(Records contained in a dataset)
--- START ---

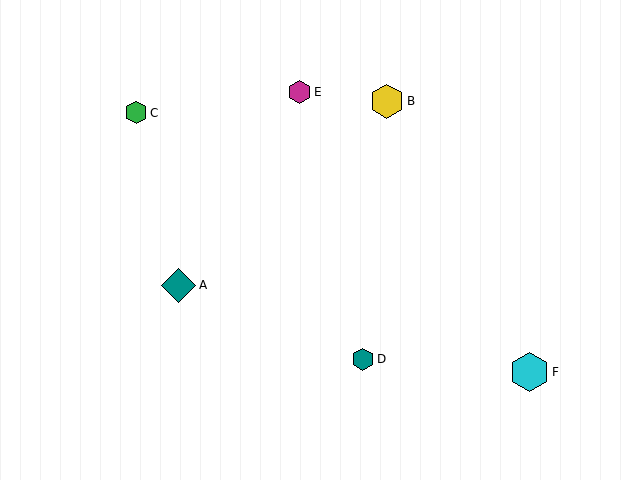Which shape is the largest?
The cyan hexagon (labeled F) is the largest.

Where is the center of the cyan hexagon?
The center of the cyan hexagon is at (529, 372).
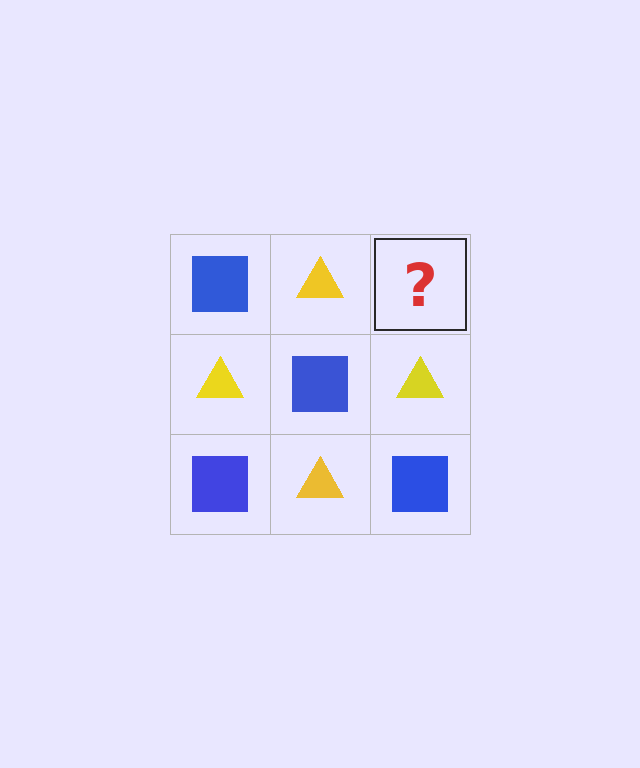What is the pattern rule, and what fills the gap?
The rule is that it alternates blue square and yellow triangle in a checkerboard pattern. The gap should be filled with a blue square.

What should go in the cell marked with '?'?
The missing cell should contain a blue square.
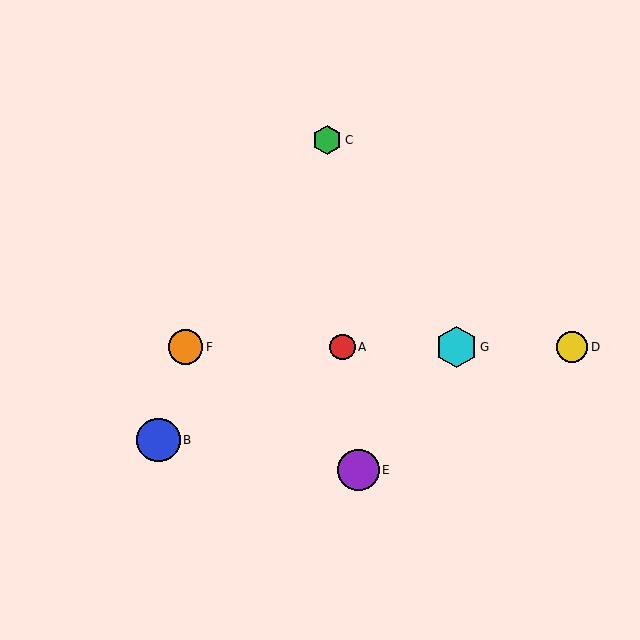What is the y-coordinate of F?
Object F is at y≈347.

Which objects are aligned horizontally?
Objects A, D, F, G are aligned horizontally.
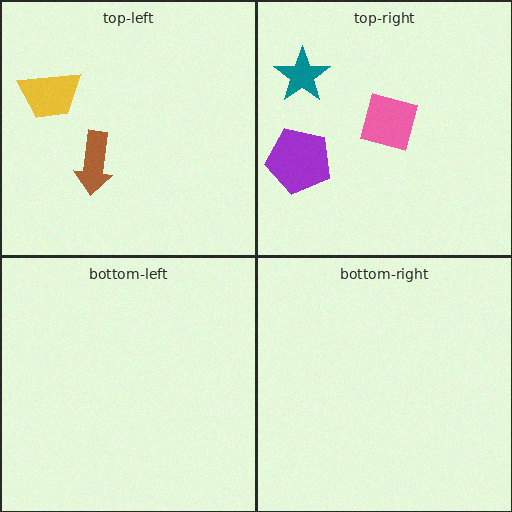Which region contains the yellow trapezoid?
The top-left region.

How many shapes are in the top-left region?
2.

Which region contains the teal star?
The top-right region.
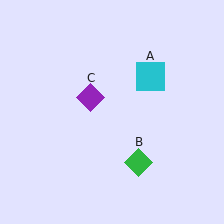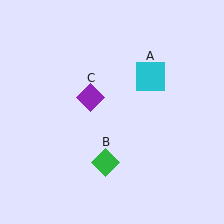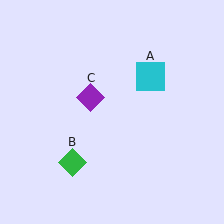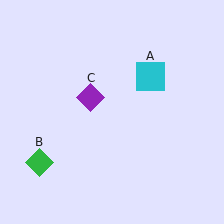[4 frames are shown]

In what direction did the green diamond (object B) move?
The green diamond (object B) moved left.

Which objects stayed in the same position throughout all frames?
Cyan square (object A) and purple diamond (object C) remained stationary.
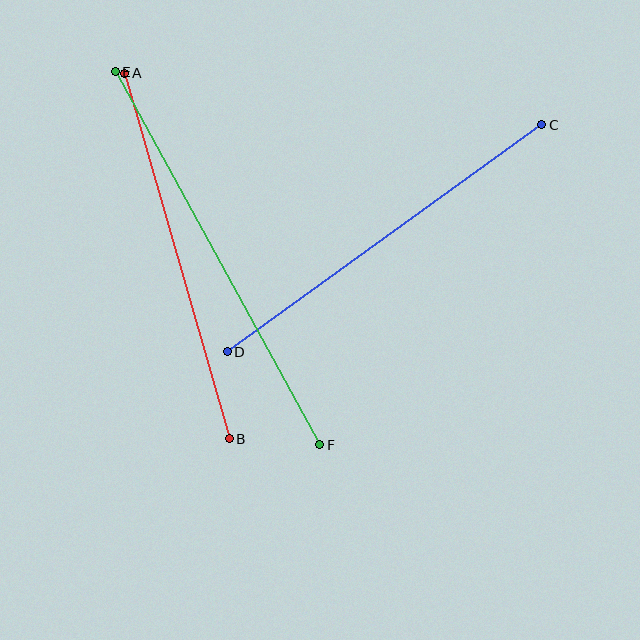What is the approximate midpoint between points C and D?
The midpoint is at approximately (385, 238) pixels.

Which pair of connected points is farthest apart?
Points E and F are farthest apart.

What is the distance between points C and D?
The distance is approximately 388 pixels.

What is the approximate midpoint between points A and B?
The midpoint is at approximately (177, 256) pixels.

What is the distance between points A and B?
The distance is approximately 380 pixels.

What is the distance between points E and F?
The distance is approximately 425 pixels.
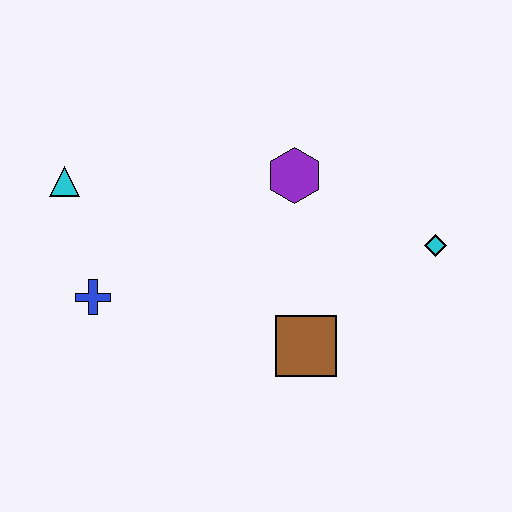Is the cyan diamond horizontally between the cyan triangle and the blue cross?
No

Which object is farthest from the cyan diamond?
The cyan triangle is farthest from the cyan diamond.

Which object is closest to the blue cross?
The cyan triangle is closest to the blue cross.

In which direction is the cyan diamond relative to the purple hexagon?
The cyan diamond is to the right of the purple hexagon.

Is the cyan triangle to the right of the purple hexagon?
No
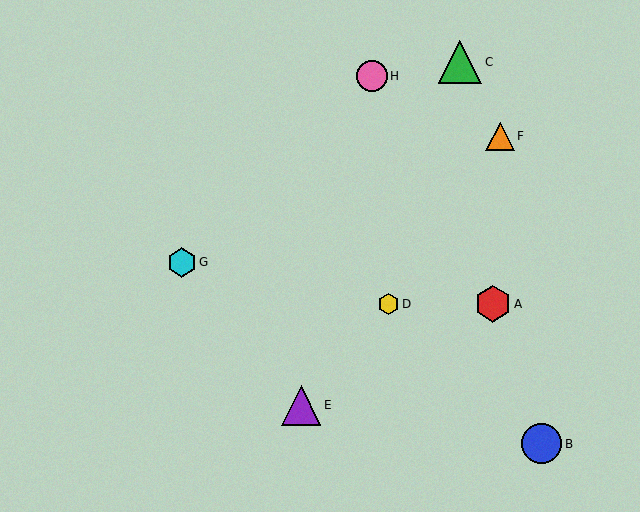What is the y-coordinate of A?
Object A is at y≈304.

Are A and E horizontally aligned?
No, A is at y≈304 and E is at y≈405.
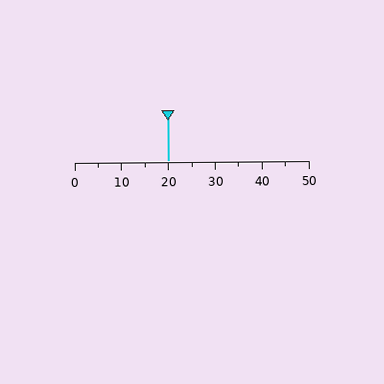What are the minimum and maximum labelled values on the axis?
The axis runs from 0 to 50.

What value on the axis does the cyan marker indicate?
The marker indicates approximately 20.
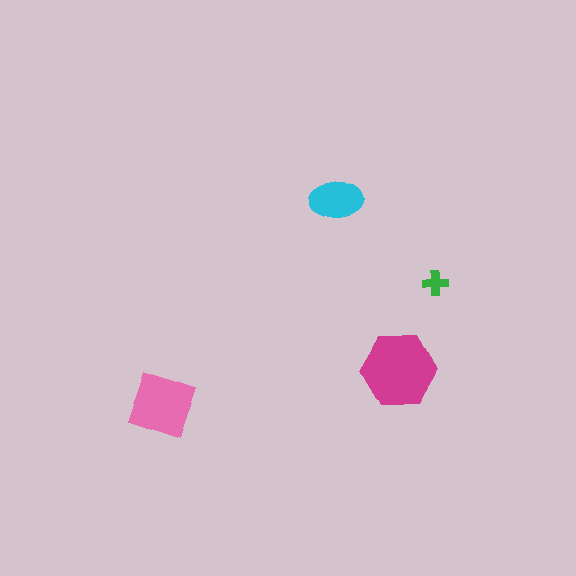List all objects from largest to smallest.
The magenta hexagon, the pink square, the cyan ellipse, the green cross.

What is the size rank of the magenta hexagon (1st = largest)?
1st.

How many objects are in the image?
There are 4 objects in the image.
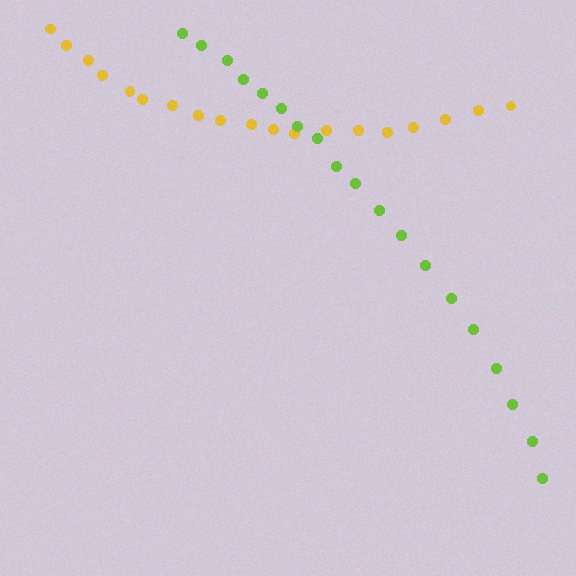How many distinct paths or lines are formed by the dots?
There are 2 distinct paths.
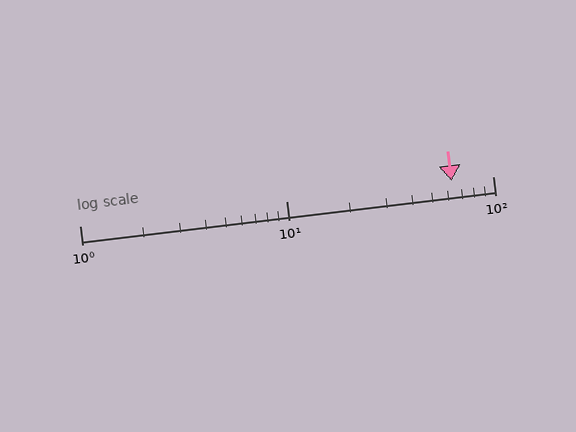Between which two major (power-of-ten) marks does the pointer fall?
The pointer is between 10 and 100.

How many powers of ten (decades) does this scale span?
The scale spans 2 decades, from 1 to 100.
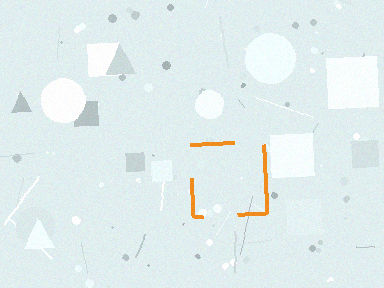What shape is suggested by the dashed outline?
The dashed outline suggests a square.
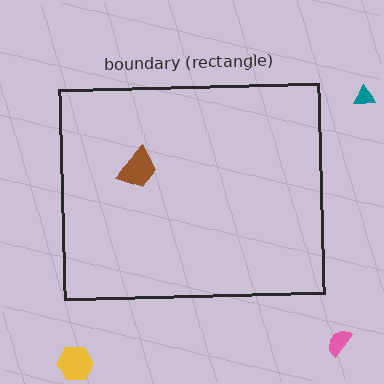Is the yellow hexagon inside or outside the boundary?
Outside.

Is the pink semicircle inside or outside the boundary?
Outside.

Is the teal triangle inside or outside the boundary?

--- END ---

[Exercise goal]:
Copy the records above exactly. The pictures are not part of the copy.

[Problem solution]:
Which shape is the largest?
The cyan hexagon (labeled F) is the largest.

Where is the center of the cyan hexagon?
The center of the cyan hexagon is at (529, 372).
What is the pattern rule, and what fills the gap?
The rule is that it alternates blue square and yellow triangle in a checkerboard pattern. The gap should be filled with a blue square.

What should go in the cell marked with '?'?
The missing cell should contain a blue square.
What is the y-coordinate of F?
Object F is at y≈347.

Which objects are aligned horizontally?
Objects A, D, F, G are aligned horizontally.
Which region contains the yellow trapezoid?
The top-left region.

How many shapes are in the top-left region?
2.

Which region contains the teal star?
The top-right region.
[4 frames are shown]

In what direction did the green diamond (object B) move?
The green diamond (object B) moved left.

Which objects stayed in the same position throughout all frames?
Cyan square (object A) and purple diamond (object C) remained stationary.
What is the approximate midpoint between points C and D?
The midpoint is at approximately (385, 238) pixels.

Which pair of connected points is farthest apart?
Points E and F are farthest apart.

What is the distance between points C and D?
The distance is approximately 388 pixels.

What is the approximate midpoint between points A and B?
The midpoint is at approximately (177, 256) pixels.

What is the distance between points A and B?
The distance is approximately 380 pixels.

What is the distance between points E and F?
The distance is approximately 425 pixels.
Is the cyan diamond horizontally between the cyan triangle and the blue cross?
No

Which object is farthest from the cyan diamond?
The cyan triangle is farthest from the cyan diamond.

Which object is closest to the blue cross?
The cyan triangle is closest to the blue cross.

In which direction is the cyan diamond relative to the purple hexagon?
The cyan diamond is to the right of the purple hexagon.

Is the cyan triangle to the right of the purple hexagon?
No
What is the y-coordinate of A?
Object A is at y≈304.

Are A and E horizontally aligned?
No, A is at y≈304 and E is at y≈405.
What are the minimum and maximum labelled values on the axis?
The axis runs from 0 to 50.

What value on the axis does the cyan marker indicate?
The marker indicates approximately 20.
List all objects from largest to smallest.
The magenta hexagon, the pink square, the cyan ellipse, the green cross.

What is the size rank of the magenta hexagon (1st = largest)?
1st.

How many objects are in the image?
There are 4 objects in the image.
How many distinct paths or lines are formed by the dots?
There are 2 distinct paths.
Between which two major (power-of-ten) marks does the pointer fall?
The pointer is between 10 and 100.

How many powers of ten (decades) does this scale span?
The scale spans 2 decades, from 1 to 100.
What shape is suggested by the dashed outline?
The dashed outline suggests a square.
Is the yellow hexagon inside or outside the boundary?
Outside.

Is the pink semicircle inside or outside the boundary?
Outside.

Is the teal triangle inside or outside the boundary?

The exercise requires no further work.